» **Given problem**:
For the entries below, copy exactly the line that contains "How does the area" through the line that contains "Which object is in front of the green star?", both ends included, and exclude all pictures.

— Start Material supplied —

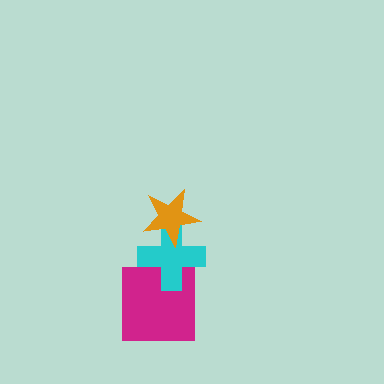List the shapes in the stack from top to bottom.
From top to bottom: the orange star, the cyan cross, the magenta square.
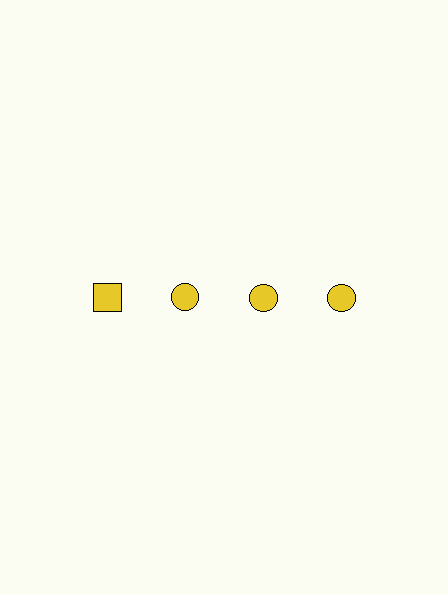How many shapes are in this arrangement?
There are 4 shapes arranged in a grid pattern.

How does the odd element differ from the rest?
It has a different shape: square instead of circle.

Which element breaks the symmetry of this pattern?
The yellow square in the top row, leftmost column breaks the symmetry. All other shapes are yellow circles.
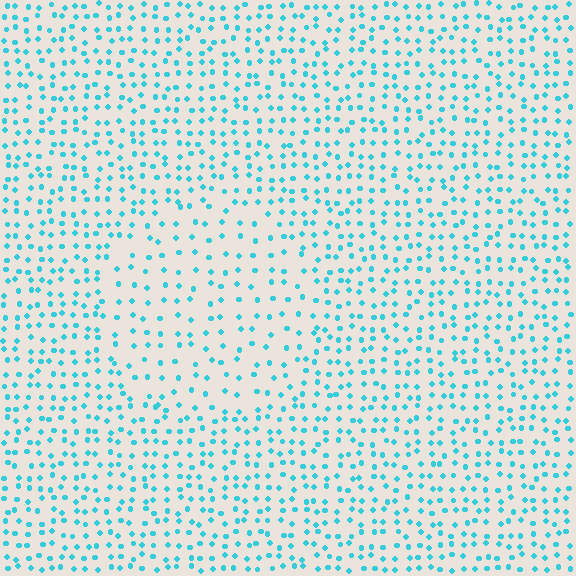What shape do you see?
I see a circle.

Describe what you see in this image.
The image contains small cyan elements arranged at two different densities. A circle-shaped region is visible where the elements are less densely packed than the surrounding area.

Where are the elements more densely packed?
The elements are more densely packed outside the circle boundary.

— End Material supplied —
— Start Material supplied —

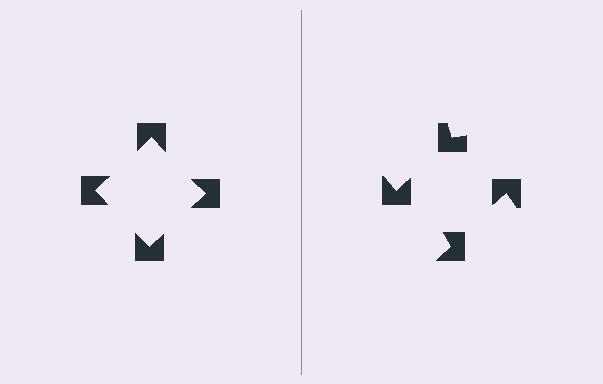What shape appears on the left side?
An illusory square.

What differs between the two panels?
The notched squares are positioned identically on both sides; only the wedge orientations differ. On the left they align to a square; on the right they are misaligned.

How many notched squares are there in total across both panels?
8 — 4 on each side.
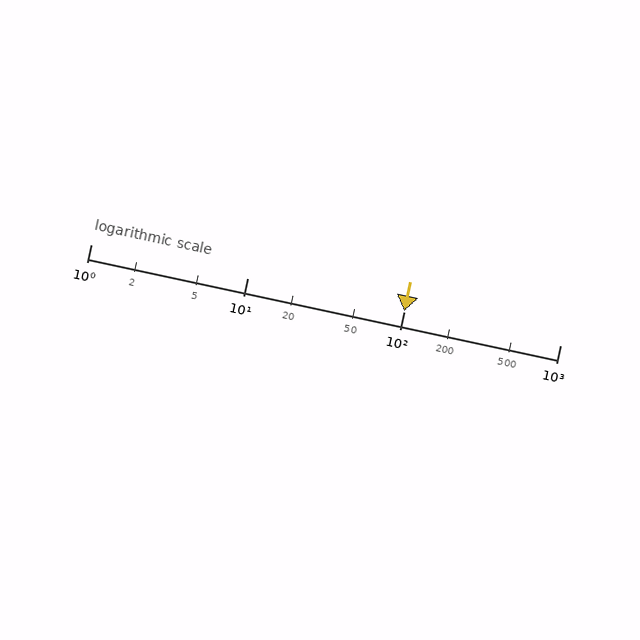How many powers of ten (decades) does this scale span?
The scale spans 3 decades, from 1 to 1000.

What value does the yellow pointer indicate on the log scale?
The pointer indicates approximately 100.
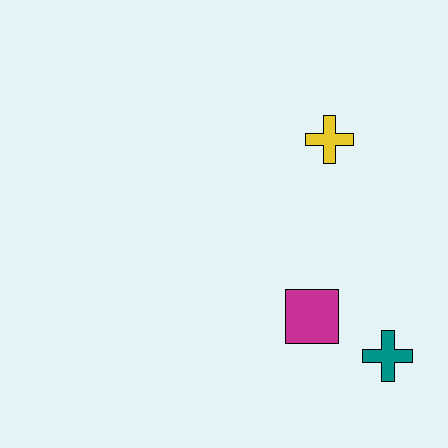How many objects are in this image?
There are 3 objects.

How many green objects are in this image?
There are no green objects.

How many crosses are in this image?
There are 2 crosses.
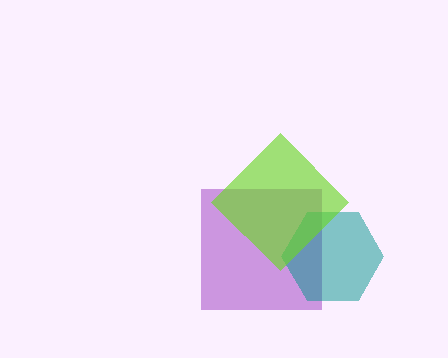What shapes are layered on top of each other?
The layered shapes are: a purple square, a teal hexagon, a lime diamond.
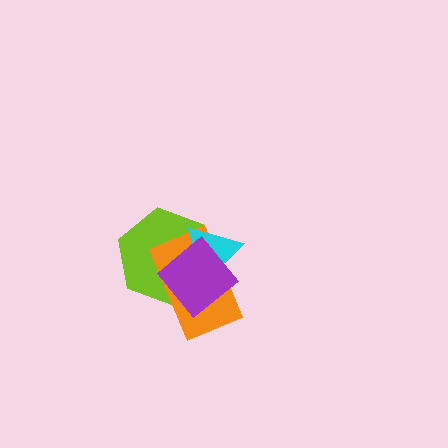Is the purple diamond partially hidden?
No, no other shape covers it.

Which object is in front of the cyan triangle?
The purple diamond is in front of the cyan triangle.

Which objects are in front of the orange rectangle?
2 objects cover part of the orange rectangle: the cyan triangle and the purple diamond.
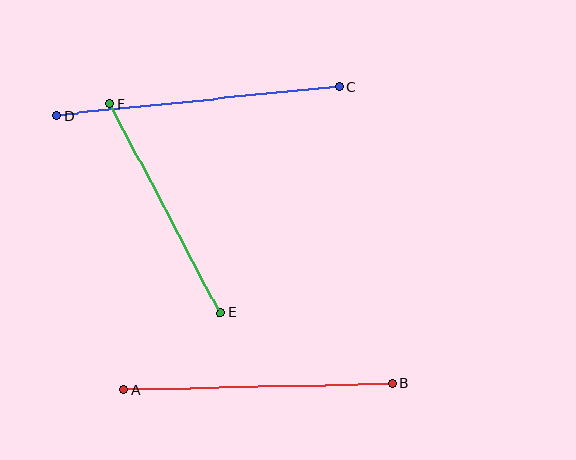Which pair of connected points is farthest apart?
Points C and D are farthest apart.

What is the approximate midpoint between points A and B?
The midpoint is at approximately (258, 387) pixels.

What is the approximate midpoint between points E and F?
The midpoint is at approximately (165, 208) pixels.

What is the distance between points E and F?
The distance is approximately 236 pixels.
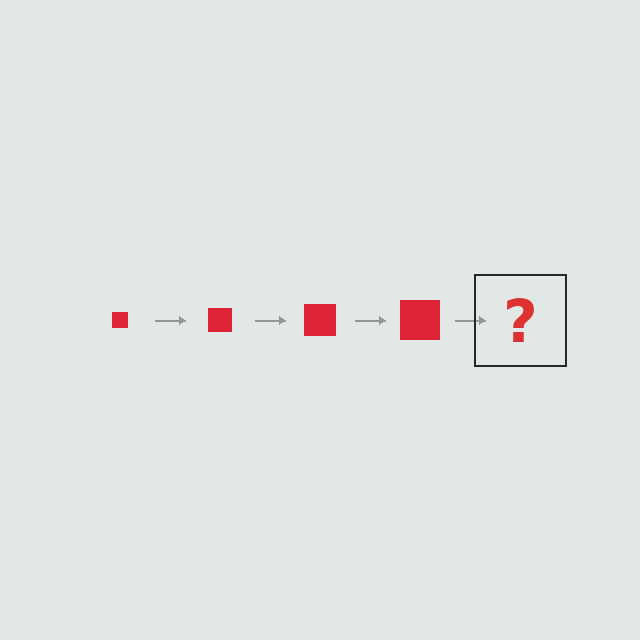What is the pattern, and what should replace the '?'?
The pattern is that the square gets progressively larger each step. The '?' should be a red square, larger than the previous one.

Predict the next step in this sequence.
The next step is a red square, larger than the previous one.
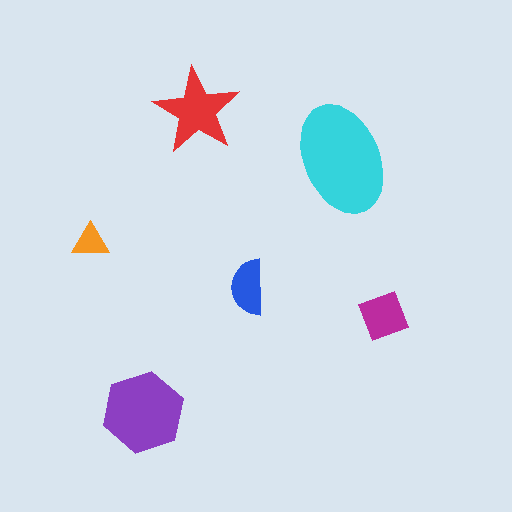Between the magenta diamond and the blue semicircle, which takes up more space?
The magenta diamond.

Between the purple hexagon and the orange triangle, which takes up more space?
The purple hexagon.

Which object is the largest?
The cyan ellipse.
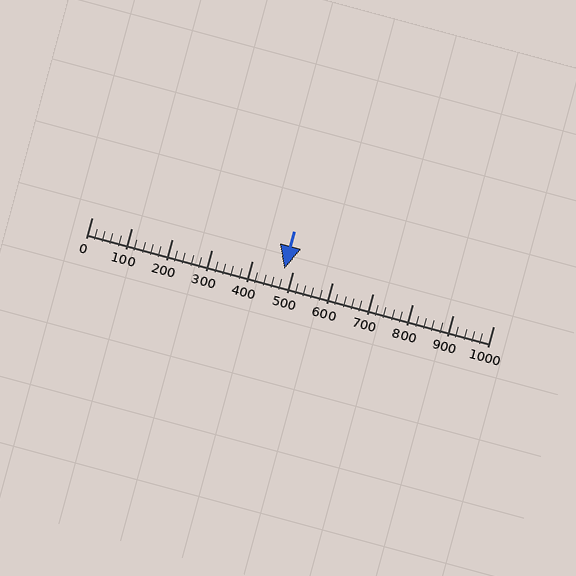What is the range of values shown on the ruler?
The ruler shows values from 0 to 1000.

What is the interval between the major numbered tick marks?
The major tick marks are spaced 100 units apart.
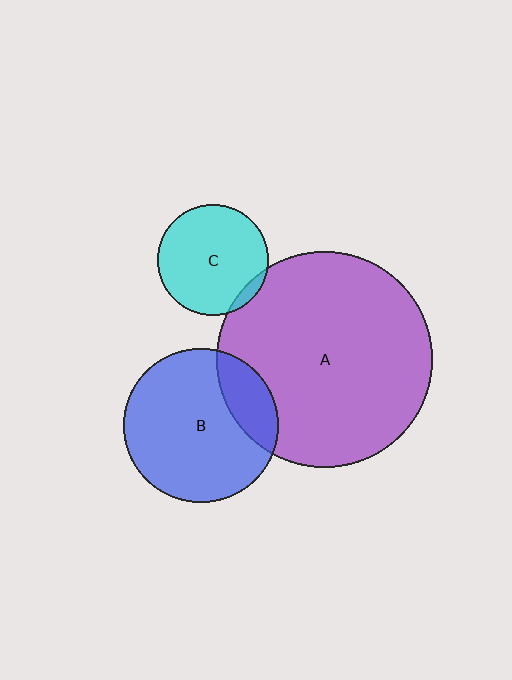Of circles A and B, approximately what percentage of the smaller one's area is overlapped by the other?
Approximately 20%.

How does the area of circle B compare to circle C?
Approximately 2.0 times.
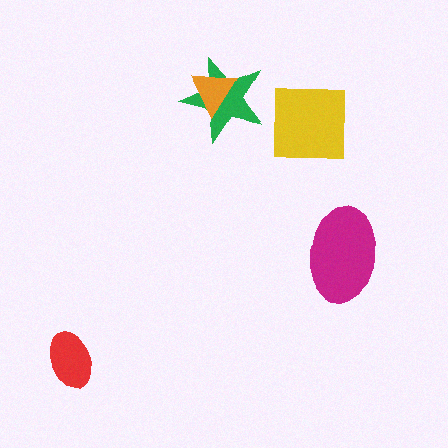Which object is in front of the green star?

— End Material supplied —
— Start Material supplied —

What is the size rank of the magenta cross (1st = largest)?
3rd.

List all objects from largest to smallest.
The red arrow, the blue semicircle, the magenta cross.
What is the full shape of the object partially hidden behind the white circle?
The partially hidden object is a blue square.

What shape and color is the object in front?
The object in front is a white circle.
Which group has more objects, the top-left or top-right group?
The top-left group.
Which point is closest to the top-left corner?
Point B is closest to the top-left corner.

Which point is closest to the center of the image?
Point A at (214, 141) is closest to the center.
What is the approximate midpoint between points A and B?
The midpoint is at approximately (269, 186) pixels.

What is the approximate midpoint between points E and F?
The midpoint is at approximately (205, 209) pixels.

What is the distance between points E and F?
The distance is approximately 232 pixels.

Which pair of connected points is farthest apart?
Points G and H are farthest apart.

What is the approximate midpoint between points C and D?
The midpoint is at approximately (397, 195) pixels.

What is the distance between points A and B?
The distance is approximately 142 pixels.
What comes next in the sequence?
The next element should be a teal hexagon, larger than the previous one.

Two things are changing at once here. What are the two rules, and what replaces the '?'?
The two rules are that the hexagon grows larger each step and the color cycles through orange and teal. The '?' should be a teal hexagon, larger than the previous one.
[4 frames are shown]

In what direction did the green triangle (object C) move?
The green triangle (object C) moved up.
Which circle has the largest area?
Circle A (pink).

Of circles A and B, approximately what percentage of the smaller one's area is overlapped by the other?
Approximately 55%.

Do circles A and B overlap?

— End Material supplied —

» **Output**:
How does the area of circle B compare to circle C?
Approximately 2.0 times.
Which object is in front of the green star?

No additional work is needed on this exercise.